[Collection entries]
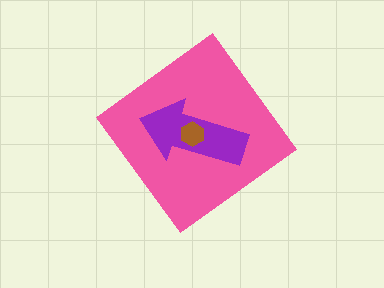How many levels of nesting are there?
3.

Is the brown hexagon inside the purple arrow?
Yes.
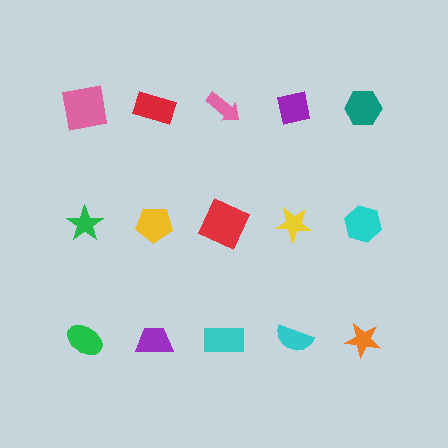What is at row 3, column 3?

*WHAT TO WORK ON*
All pictures are to be dropped, and the records above returned exactly.

*OUTPUT OF THE EXERCISE*
How many levels of nesting are there?
3.

Is the brown hexagon inside the purple arrow?
Yes.
What is at row 3, column 3?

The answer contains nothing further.